Questions concerning simple figures
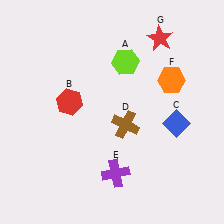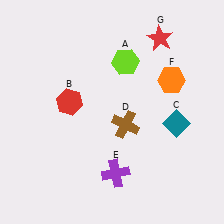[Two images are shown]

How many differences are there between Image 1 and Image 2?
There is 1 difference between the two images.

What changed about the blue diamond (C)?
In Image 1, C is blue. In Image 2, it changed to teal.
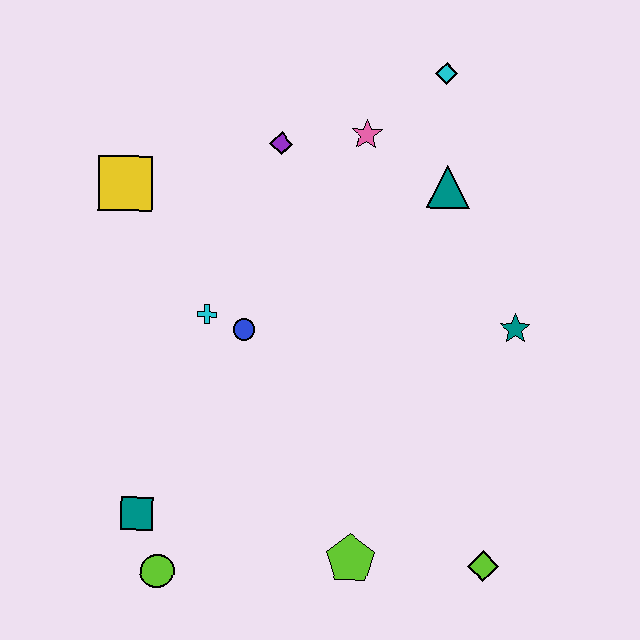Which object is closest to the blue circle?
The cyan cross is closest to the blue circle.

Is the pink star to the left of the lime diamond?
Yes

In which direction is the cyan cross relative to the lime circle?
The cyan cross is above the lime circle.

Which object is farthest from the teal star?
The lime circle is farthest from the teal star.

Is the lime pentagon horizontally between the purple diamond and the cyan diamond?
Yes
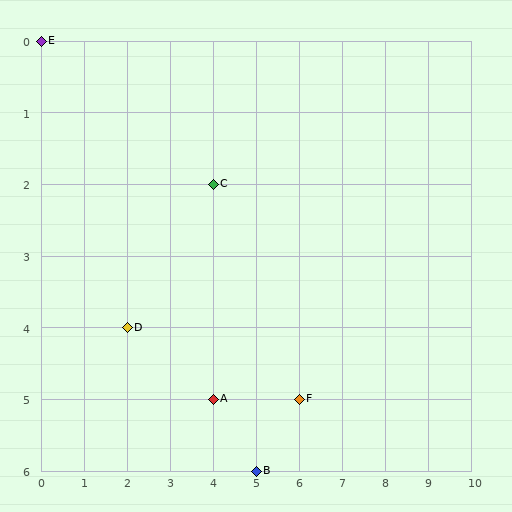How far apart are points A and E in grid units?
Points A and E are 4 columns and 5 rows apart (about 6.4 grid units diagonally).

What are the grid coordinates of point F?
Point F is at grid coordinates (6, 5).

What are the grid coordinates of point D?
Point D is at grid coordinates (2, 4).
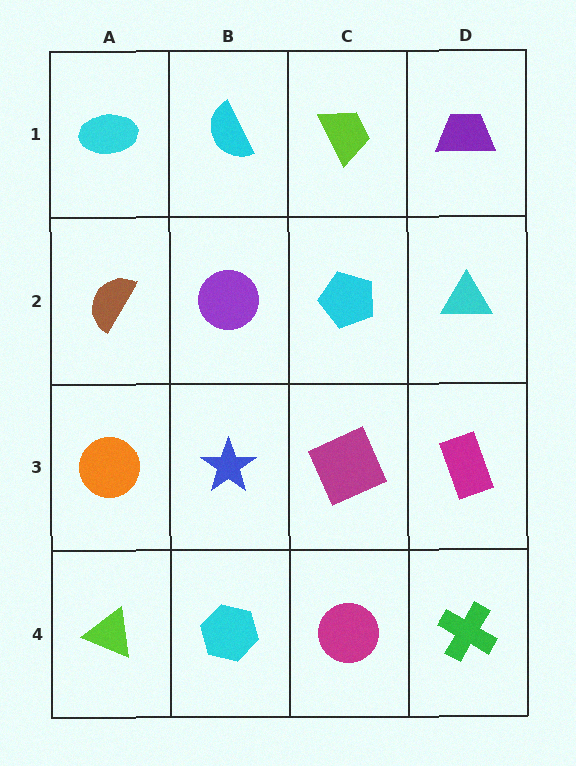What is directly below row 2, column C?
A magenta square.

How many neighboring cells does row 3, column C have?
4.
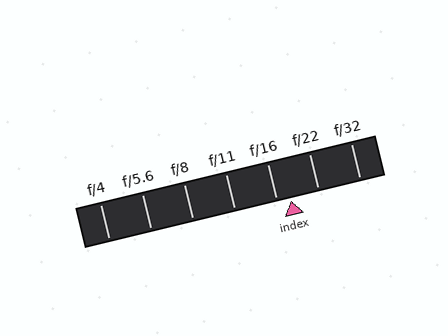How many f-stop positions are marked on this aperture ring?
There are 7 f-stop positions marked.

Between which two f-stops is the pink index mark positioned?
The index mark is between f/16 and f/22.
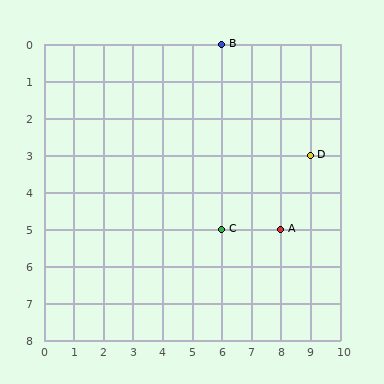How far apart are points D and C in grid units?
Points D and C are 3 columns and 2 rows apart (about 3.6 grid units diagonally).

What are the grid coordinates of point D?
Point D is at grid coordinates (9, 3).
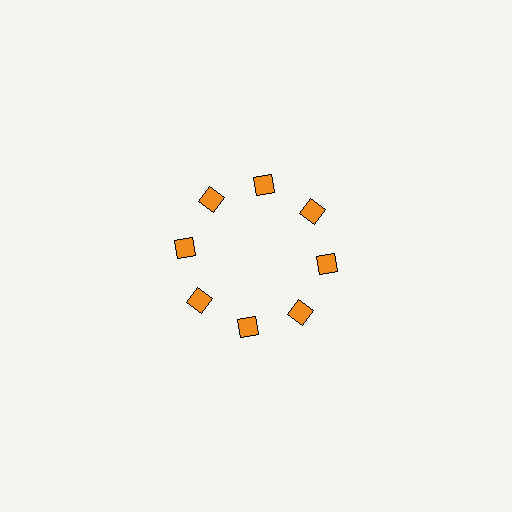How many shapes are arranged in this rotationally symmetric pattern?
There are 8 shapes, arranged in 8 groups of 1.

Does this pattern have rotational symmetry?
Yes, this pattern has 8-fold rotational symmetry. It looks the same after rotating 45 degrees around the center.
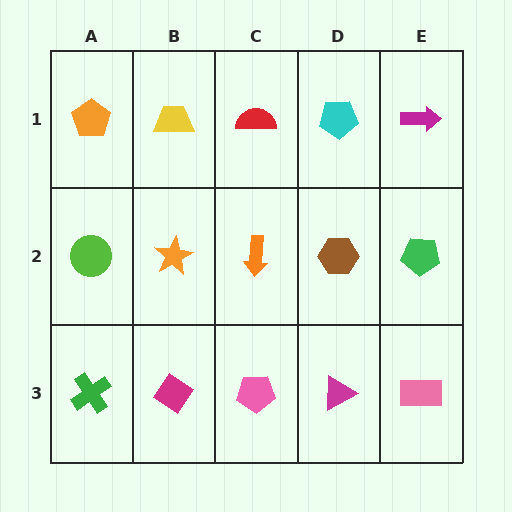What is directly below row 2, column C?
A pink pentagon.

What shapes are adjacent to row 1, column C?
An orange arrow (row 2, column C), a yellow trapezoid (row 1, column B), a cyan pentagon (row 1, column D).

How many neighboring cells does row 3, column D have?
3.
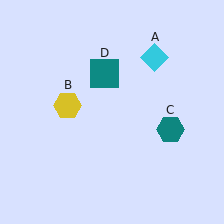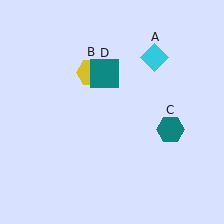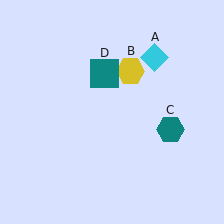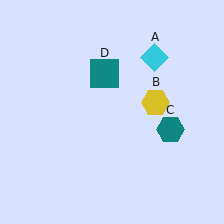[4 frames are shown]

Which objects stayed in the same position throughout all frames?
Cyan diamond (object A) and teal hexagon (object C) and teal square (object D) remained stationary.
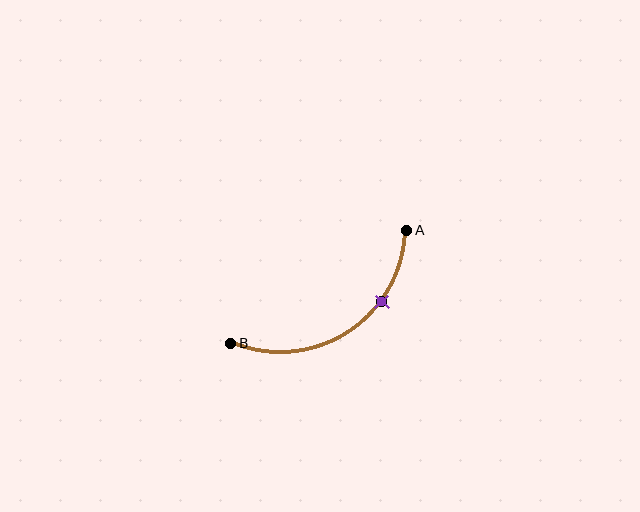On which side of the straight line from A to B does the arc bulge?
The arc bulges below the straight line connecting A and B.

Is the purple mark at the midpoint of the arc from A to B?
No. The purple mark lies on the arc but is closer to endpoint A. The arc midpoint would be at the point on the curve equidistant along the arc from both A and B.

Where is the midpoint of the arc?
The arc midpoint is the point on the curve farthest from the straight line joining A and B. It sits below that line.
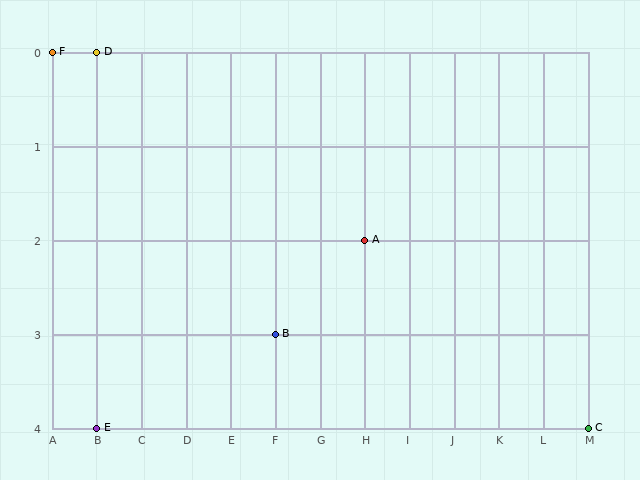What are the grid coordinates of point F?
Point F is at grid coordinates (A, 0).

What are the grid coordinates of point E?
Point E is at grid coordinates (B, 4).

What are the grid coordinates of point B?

◆ How to complete this task ◆
Print all entries exactly. The images do not belong in the copy.

◆ Answer section ◆
[Two images are shown]

How many differences are there between Image 1 and Image 2?
There is 1 difference between the two images.

What changed about the blue diamond (C)?
In Image 1, C is blue. In Image 2, it changed to teal.
Which object is closest to the blue circle?
The cyan cross is closest to the blue circle.

Is the pink star to the left of the lime diamond?
Yes

In which direction is the cyan cross relative to the lime circle?
The cyan cross is above the lime circle.

Which object is farthest from the teal star?
The lime circle is farthest from the teal star.

Is the lime pentagon horizontally between the purple diamond and the cyan diamond?
Yes
How far apart are points A and E in grid units?
Points A and E are 4 columns and 5 rows apart (about 6.4 grid units diagonally).

What are the grid coordinates of point F?
Point F is at grid coordinates (6, 5).

What are the grid coordinates of point D?
Point D is at grid coordinates (2, 4).
What is directly below row 2, column C?
A magenta square.

How many neighboring cells does row 3, column C have?
4.
How many f-stop positions are marked on this aperture ring?
There are 7 f-stop positions marked.

Between which two f-stops is the pink index mark positioned?
The index mark is between f/16 and f/22.
How far apart are points D and C in grid units?
Points D and C are 3 columns and 2 rows apart (about 3.6 grid units diagonally).

What are the grid coordinates of point D?
Point D is at grid coordinates (9, 3).
How many shapes are arranged in this rotationally symmetric pattern?
There are 8 shapes, arranged in 8 groups of 1.

Does this pattern have rotational symmetry?
Yes, this pattern has 8-fold rotational symmetry. It looks the same after rotating 45 degrees around the center.
What is directly below row 2, column C?
A pink pentagon.

What shapes are adjacent to row 1, column C?
An orange arrow (row 2, column C), a yellow trapezoid (row 1, column B), a cyan pentagon (row 1, column D).

How many neighboring cells does row 3, column D have?
3.
[4 frames are shown]

Which objects stayed in the same position throughout all frames?
Cyan diamond (object A) and teal hexagon (object C) and teal square (object D) remained stationary.
On which side of the straight line from A to B does the arc bulge?
The arc bulges below the straight line connecting A and B.

Is the purple mark at the midpoint of the arc from A to B?
No. The purple mark lies on the arc but is closer to endpoint A. The arc midpoint would be at the point on the curve equidistant along the arc from both A and B.

Where is the midpoint of the arc?
The arc midpoint is the point on the curve farthest from the straight line joining A and B. It sits below that line.
What are the grid coordinates of point F?
Point F is at grid coordinates (A, 0).

What are the grid coordinates of point E?
Point E is at grid coordinates (B, 4).

What are the grid coordinates of point B?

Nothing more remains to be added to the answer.